*Task directions*: Using the data below, return word for word every line from the one holding "Which angle is the smallest?" down to the one holding "Which shapes are aligned vertically?". Leave pictures out.

* Begin Material shown *

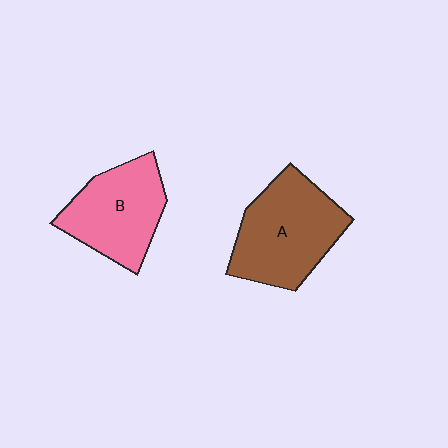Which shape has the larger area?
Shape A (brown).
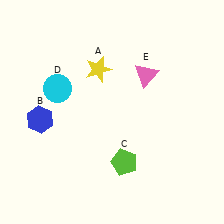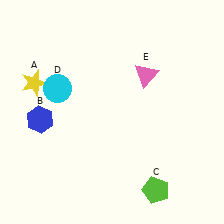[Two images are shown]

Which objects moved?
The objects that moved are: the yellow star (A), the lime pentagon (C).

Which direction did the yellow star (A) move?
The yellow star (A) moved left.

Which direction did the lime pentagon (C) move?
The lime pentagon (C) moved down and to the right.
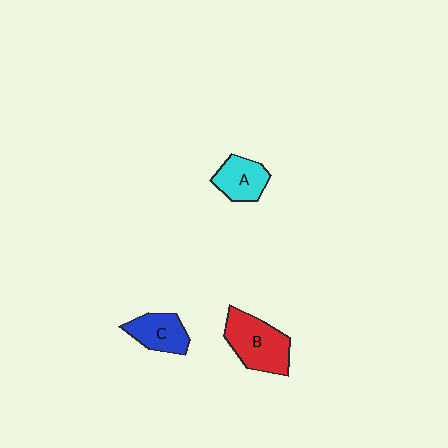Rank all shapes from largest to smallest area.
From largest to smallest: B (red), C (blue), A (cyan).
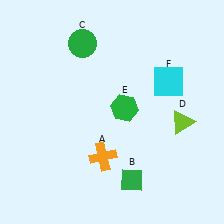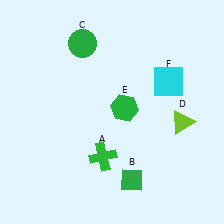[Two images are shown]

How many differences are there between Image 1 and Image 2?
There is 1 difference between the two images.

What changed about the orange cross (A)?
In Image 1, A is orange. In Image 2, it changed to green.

* End Material shown *
* Begin Material shown *

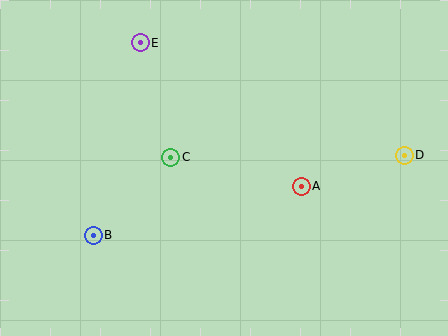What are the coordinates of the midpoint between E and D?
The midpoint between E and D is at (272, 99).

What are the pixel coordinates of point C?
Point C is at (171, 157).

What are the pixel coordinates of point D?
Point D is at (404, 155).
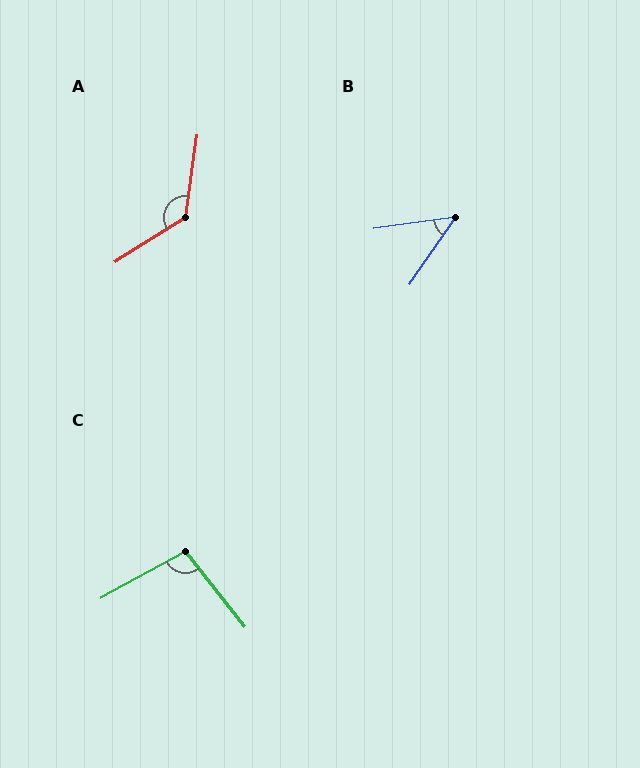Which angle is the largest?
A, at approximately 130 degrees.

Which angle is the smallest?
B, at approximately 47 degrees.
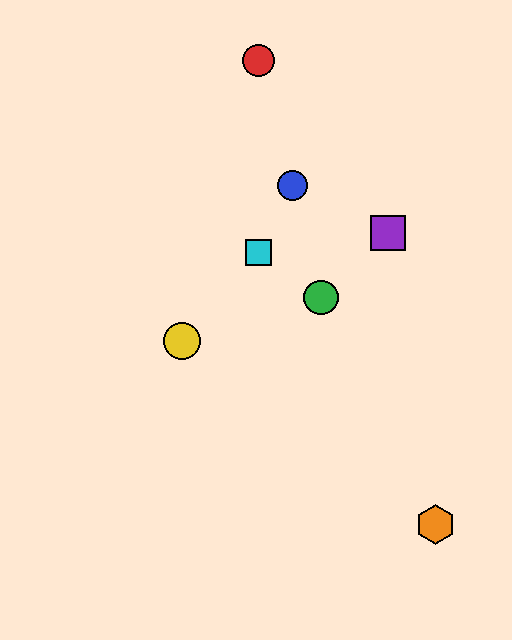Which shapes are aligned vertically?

* End Material shown *

*Worked answer*:
Which angle is the smallest?
B, at approximately 47 degrees.
Which shapes are aligned vertically?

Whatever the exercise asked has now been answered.